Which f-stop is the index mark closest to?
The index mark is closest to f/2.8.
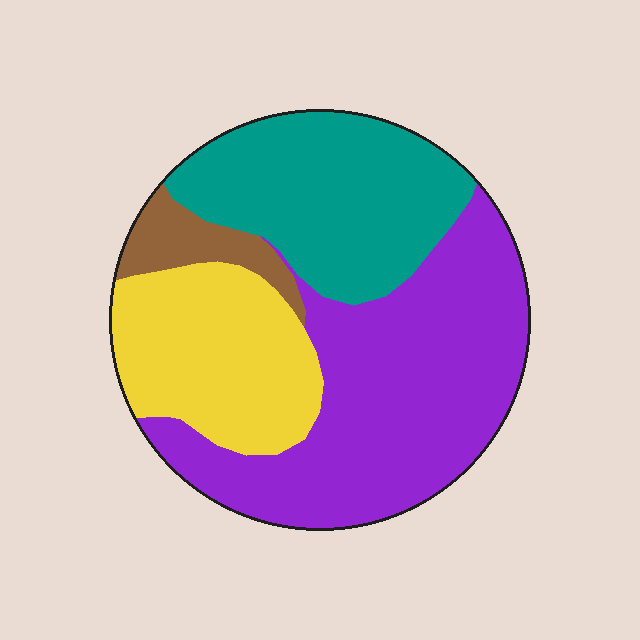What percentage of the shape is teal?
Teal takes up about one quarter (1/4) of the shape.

* * *

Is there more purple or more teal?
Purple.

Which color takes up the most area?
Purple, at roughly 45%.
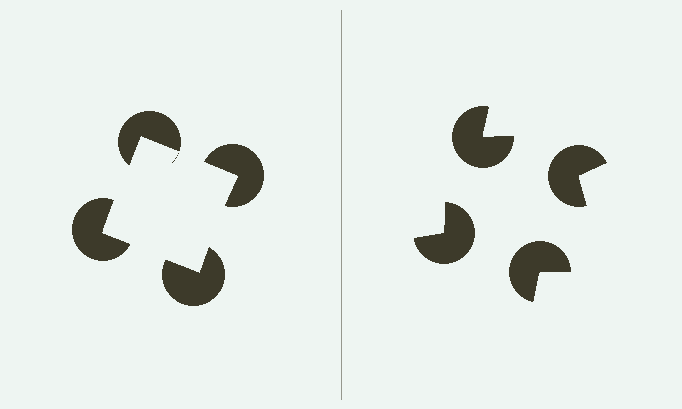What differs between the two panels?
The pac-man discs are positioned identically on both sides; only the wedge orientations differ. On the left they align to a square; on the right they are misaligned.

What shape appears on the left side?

* * *

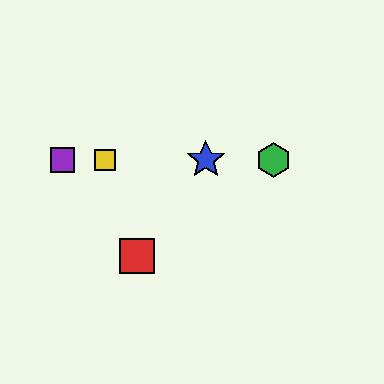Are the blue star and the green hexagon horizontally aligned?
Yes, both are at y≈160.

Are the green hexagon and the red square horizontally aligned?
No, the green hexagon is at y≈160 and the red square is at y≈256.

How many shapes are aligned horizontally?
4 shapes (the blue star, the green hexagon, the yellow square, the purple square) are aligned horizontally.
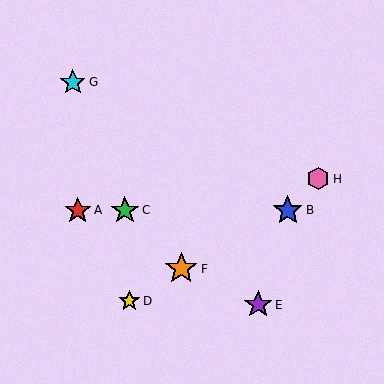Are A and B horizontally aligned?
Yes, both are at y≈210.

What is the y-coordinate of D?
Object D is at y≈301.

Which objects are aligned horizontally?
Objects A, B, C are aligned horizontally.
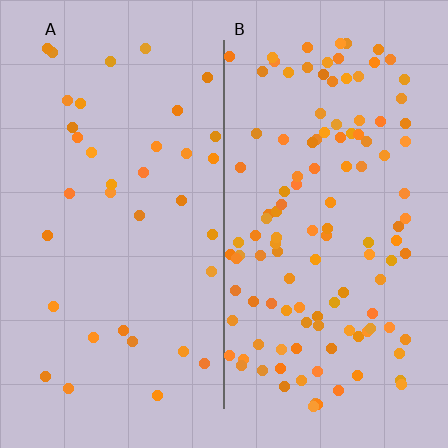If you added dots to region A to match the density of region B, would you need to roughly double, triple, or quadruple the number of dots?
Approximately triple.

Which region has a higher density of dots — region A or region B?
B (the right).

• [Prompt]: In the listing above, find the line with "Which color takes up the most area?" and the line with "What shape appears on the left side?". Set down both and every line between them, minus the pictures.

• [Solution for this task]:
Which color takes up the most area?
Purple, at roughly 45%.
What differs between the two panels?
The pac-man discs are positioned identically on both sides; only the wedge orientations differ. On the left they align to a square; on the right they are misaligned.

What shape appears on the left side?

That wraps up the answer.